Goal –
Transcribe the data in full and exactly, omitting any pictures.

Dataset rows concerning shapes
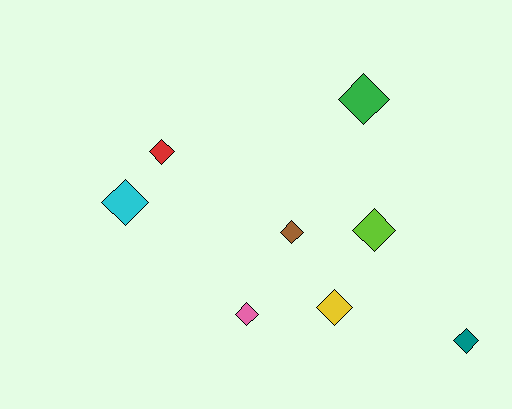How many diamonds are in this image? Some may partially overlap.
There are 8 diamonds.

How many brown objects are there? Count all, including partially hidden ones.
There is 1 brown object.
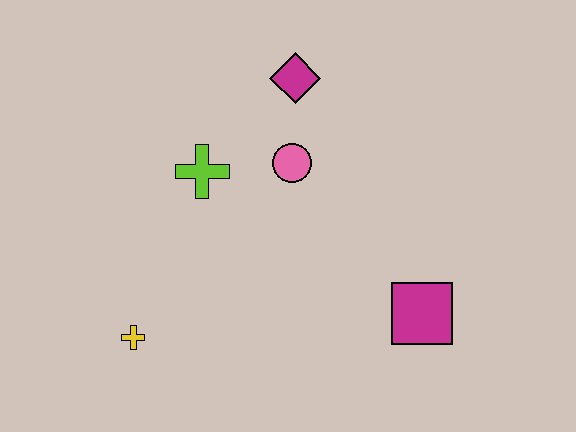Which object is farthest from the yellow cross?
The magenta diamond is farthest from the yellow cross.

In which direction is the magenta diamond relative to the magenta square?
The magenta diamond is above the magenta square.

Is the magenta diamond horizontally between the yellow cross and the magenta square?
Yes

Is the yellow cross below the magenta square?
Yes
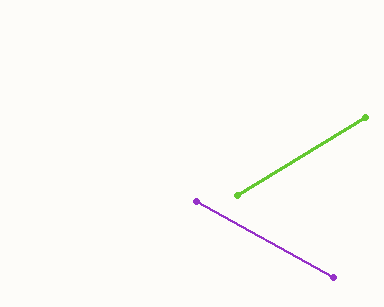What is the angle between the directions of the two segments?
Approximately 60 degrees.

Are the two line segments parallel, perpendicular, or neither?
Neither parallel nor perpendicular — they differ by about 60°.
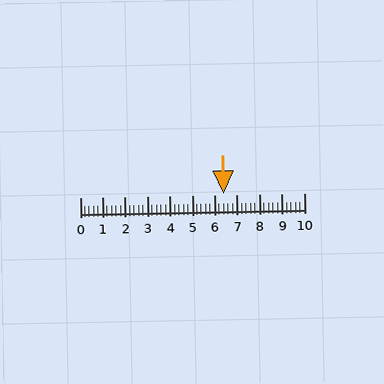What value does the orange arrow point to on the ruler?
The orange arrow points to approximately 6.4.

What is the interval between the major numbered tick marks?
The major tick marks are spaced 1 units apart.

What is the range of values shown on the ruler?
The ruler shows values from 0 to 10.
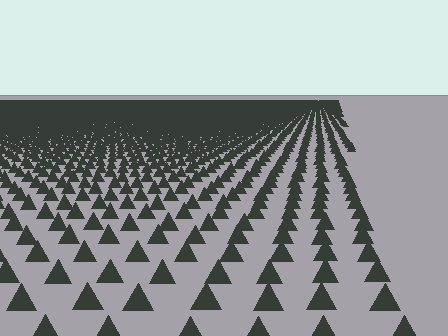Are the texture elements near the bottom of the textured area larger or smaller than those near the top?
Larger. Near the bottom, elements are closer to the viewer and appear at a bigger on-screen size.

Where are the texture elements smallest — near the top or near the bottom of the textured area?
Near the top.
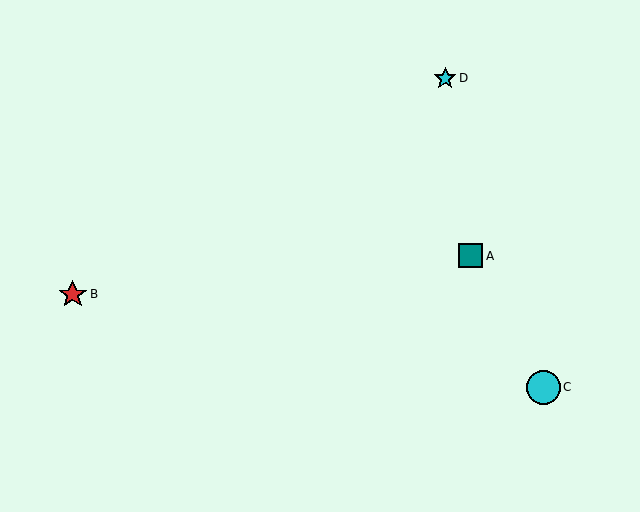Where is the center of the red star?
The center of the red star is at (73, 294).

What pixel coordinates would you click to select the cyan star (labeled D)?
Click at (445, 78) to select the cyan star D.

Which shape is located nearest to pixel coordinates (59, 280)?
The red star (labeled B) at (73, 294) is nearest to that location.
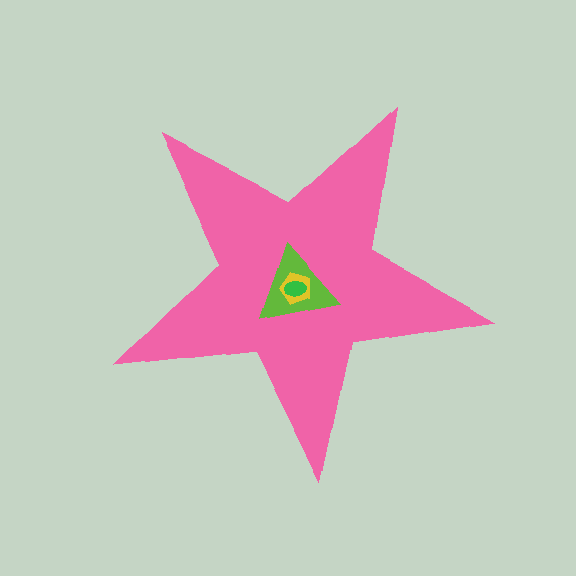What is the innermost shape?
The green ellipse.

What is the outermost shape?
The pink star.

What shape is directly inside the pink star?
The lime triangle.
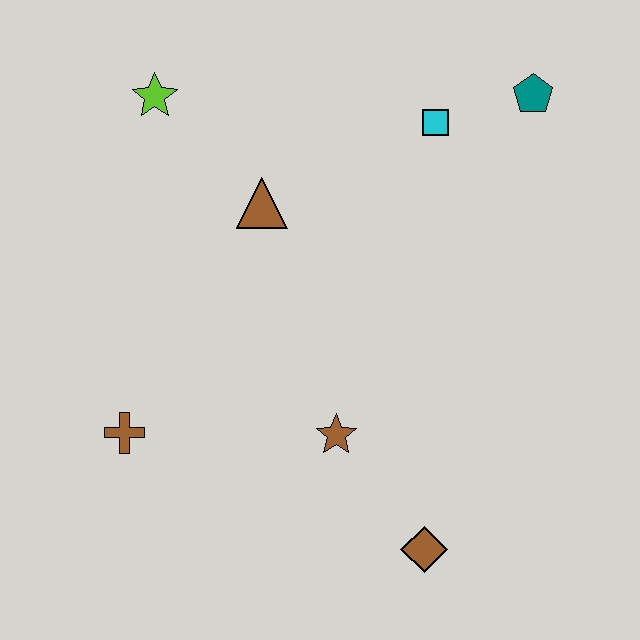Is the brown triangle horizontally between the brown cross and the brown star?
Yes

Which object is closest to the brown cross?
The brown star is closest to the brown cross.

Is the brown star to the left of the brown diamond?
Yes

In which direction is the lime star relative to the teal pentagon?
The lime star is to the left of the teal pentagon.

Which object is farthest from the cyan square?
The brown cross is farthest from the cyan square.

Response for this exercise –
How many diamonds are in this image? Some may partially overlap.
There are 8 diamonds.

How many brown objects are there? Count all, including partially hidden ones.
There is 1 brown object.
Which object is farthest from the yellow cross?
The magenta diamond is farthest from the yellow cross.

In which direction is the magenta diamond relative to the magenta square?
The magenta diamond is above the magenta square.

Is the magenta diamond horizontally between the yellow cross and the magenta square?
Yes

Is the yellow cross below the magenta square?
Yes
What is the angle between the directions of the two segments?
Approximately 60 degrees.

Are the two line segments parallel, perpendicular, or neither?
Neither parallel nor perpendicular — they differ by about 60°.
What value does the orange arrow point to on the ruler?
The orange arrow points to approximately 6.4.

What is the interval between the major numbered tick marks?
The major tick marks are spaced 1 units apart.

What is the range of values shown on the ruler?
The ruler shows values from 0 to 10.
Are the texture elements near the bottom of the textured area larger or smaller than those near the top?
Larger. Near the bottom, elements are closer to the viewer and appear at a bigger on-screen size.

Where are the texture elements smallest — near the top or near the bottom of the textured area?
Near the top.
Where is the center of the red star?
The center of the red star is at (73, 294).

What pixel coordinates would you click to select the cyan star (labeled D)?
Click at (445, 78) to select the cyan star D.

Which shape is located nearest to pixel coordinates (59, 280)?
The red star (labeled B) at (73, 294) is nearest to that location.
What is the innermost shape?
The green ellipse.

What is the outermost shape?
The pink star.

What shape is directly inside the pink star?
The lime triangle.
Is the brown triangle horizontally between the brown cross and the brown star?
Yes

Which object is closest to the brown cross?
The brown star is closest to the brown cross.

Is the brown star to the left of the brown diamond?
Yes

In which direction is the lime star relative to the teal pentagon?
The lime star is to the left of the teal pentagon.

Which object is farthest from the cyan square?
The brown cross is farthest from the cyan square.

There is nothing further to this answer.